_SUPPLIED ENTRIES:_
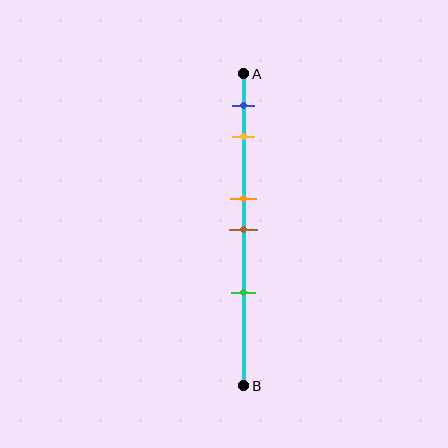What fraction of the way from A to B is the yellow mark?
The yellow mark is approximately 20% (0.2) of the way from A to B.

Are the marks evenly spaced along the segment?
No, the marks are not evenly spaced.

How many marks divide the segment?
There are 5 marks dividing the segment.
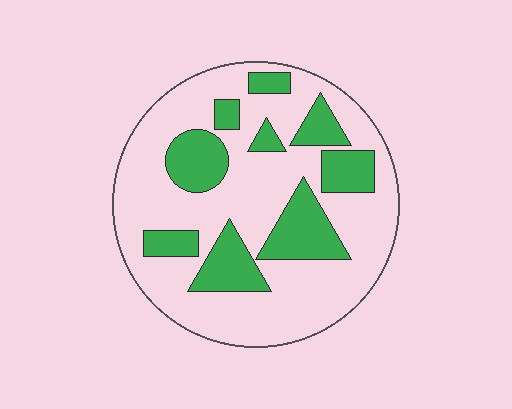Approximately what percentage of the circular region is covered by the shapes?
Approximately 30%.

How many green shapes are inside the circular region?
9.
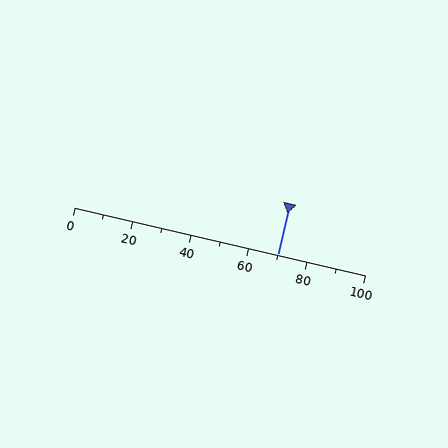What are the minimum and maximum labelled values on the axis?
The axis runs from 0 to 100.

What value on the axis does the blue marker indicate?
The marker indicates approximately 70.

_PROMPT:_ Make an exact copy of the records above, with the pictures left out.

_COMPLETE RESPONSE:_
What fraction of the way from A to B is the yellow mark?
The yellow mark is approximately 20% (0.2) of the way from A to B.

Are the marks evenly spaced along the segment?
No, the marks are not evenly spaced.

How many marks divide the segment?
There are 5 marks dividing the segment.
Approximately what percentage of the circular region is covered by the shapes?
Approximately 30%.

How many green shapes are inside the circular region?
9.
What are the minimum and maximum labelled values on the axis?
The axis runs from 0 to 100.

What value on the axis does the blue marker indicate?
The marker indicates approximately 70.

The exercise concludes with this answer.